Give back the whole listing word for word and skip each picture.

● **RECORD EXCERPTS**:
=-=-=-=-=

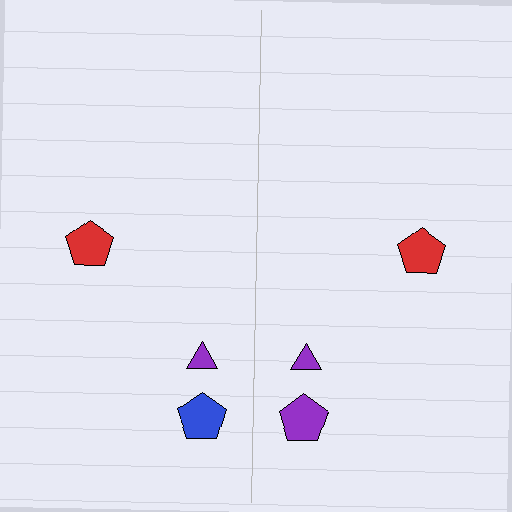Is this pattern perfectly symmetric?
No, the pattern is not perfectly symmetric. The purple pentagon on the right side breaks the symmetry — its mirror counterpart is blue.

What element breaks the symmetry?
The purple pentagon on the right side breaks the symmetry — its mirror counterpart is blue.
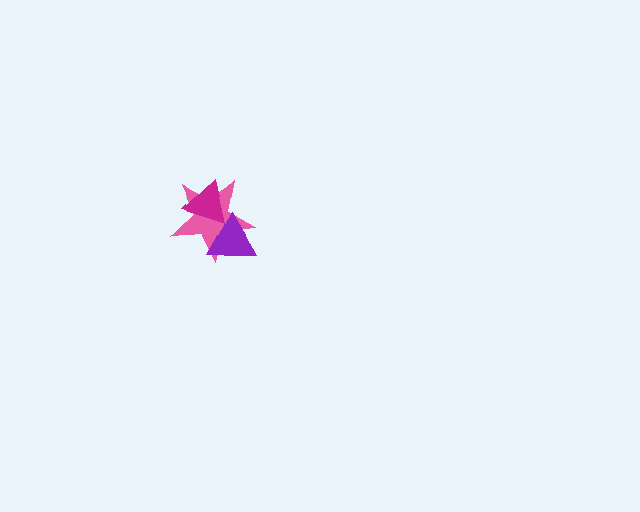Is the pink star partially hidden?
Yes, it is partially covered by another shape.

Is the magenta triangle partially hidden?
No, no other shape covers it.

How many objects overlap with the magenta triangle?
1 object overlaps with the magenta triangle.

=-=-=-=-=

● **ANSWER BOX**:
Is this pattern perfectly symmetric?
No, the pattern is not perfectly symmetric. The purple pentagon on the right side breaks the symmetry — its mirror counterpart is blue.

What element breaks the symmetry?
The purple pentagon on the right side breaks the symmetry — its mirror counterpart is blue.
Is the pink star partially hidden?
Yes, it is partially covered by another shape.

Is the magenta triangle partially hidden?
No, no other shape covers it.

How many objects overlap with the magenta triangle?
1 object overlaps with the magenta triangle.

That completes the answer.